▶ **REQUIREMENT**
Here are some records. Copy each one exactly.

▶ **INFORMATION GIVEN**

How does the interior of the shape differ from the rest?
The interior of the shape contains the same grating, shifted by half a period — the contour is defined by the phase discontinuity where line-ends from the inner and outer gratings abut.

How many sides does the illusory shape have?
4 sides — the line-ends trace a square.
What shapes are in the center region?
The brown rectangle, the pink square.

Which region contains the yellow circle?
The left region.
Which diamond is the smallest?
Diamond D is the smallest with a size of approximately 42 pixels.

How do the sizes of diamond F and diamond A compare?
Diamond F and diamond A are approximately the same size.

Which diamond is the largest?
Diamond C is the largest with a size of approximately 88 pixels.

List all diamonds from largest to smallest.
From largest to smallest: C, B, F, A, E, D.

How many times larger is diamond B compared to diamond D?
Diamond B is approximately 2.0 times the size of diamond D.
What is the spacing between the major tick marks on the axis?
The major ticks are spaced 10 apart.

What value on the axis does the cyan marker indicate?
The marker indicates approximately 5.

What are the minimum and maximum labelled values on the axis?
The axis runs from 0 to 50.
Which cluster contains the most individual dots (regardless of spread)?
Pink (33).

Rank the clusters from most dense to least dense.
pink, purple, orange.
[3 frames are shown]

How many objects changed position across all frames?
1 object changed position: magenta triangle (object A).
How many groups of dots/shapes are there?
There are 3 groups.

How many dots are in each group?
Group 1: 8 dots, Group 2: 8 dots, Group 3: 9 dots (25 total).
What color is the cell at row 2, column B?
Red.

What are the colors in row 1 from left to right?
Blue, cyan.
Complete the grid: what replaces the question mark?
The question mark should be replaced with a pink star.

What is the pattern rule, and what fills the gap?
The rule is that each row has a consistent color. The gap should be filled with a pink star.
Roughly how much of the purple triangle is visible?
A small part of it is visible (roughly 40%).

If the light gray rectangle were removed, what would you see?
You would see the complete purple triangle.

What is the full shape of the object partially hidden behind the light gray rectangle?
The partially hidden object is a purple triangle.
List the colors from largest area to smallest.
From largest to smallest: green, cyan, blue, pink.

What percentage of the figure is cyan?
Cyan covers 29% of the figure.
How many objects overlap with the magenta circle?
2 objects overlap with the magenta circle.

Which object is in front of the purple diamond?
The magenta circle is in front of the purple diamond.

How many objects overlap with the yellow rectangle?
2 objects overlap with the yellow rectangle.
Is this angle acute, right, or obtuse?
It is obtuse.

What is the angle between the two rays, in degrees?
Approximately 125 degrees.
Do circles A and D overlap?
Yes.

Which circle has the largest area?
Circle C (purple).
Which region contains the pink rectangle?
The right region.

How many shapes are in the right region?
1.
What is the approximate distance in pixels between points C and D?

▶ **TASK OUTPUT**
How does the interior of the shape differ from the rest?
The interior of the shape contains the same grating, shifted by half a period — the contour is defined by the phase discontinuity where line-ends from the inner and outer gratings abut.

How many sides does the illusory shape have?
4 sides — the line-ends trace a square.
What shapes are in the center region?
The brown rectangle, the pink square.

Which region contains the yellow circle?
The left region.
Which diamond is the smallest?
Diamond D is the smallest with a size of approximately 42 pixels.

How do the sizes of diamond F and diamond A compare?
Diamond F and diamond A are approximately the same size.

Which diamond is the largest?
Diamond C is the largest with a size of approximately 88 pixels.

List all diamonds from largest to smallest.
From largest to smallest: C, B, F, A, E, D.

How many times larger is diamond B compared to diamond D?
Diamond B is approximately 2.0 times the size of diamond D.
What is the spacing between the major tick marks on the axis?
The major ticks are spaced 10 apart.

What value on the axis does the cyan marker indicate?
The marker indicates approximately 5.

What are the minimum and maximum labelled values on the axis?
The axis runs from 0 to 50.
Which cluster contains the most individual dots (regardless of spread)?
Pink (33).

Rank the clusters from most dense to least dense.
pink, purple, orange.
[3 frames are shown]

How many objects changed position across all frames?
1 object changed position: magenta triangle (object A).
How many groups of dots/shapes are there?
There are 3 groups.

How many dots are in each group?
Group 1: 8 dots, Group 2: 8 dots, Group 3: 9 dots (25 total).
What color is the cell at row 2, column B?
Red.

What are the colors in row 1 from left to right?
Blue, cyan.
Complete the grid: what replaces the question mark?
The question mark should be replaced with a pink star.

What is the pattern rule, and what fills the gap?
The rule is that each row has a consistent color. The gap should be filled with a pink star.
Roughly how much of the purple triangle is visible?
A small part of it is visible (roughly 40%).

If the light gray rectangle were removed, what would you see?
You would see the complete purple triangle.

What is the full shape of the object partially hidden behind the light gray rectangle?
The partially hidden object is a purple triangle.
List the colors from largest area to smallest.
From largest to smallest: green, cyan, blue, pink.

What percentage of the figure is cyan?
Cyan covers 29% of the figure.
How many objects overlap with the magenta circle?
2 objects overlap with the magenta circle.

Which object is in front of the purple diamond?
The magenta circle is in front of the purple diamond.

How many objects overlap with the yellow rectangle?
2 objects overlap with the yellow rectangle.
Is this angle acute, right, or obtuse?
It is obtuse.

What is the angle between the two rays, in degrees?
Approximately 125 degrees.
Do circles A and D overlap?
Yes.

Which circle has the largest area?
Circle C (purple).
Which region contains the pink rectangle?
The right region.

How many shapes are in the right region?
1.
What is the approximate distance in pixels between points C and D?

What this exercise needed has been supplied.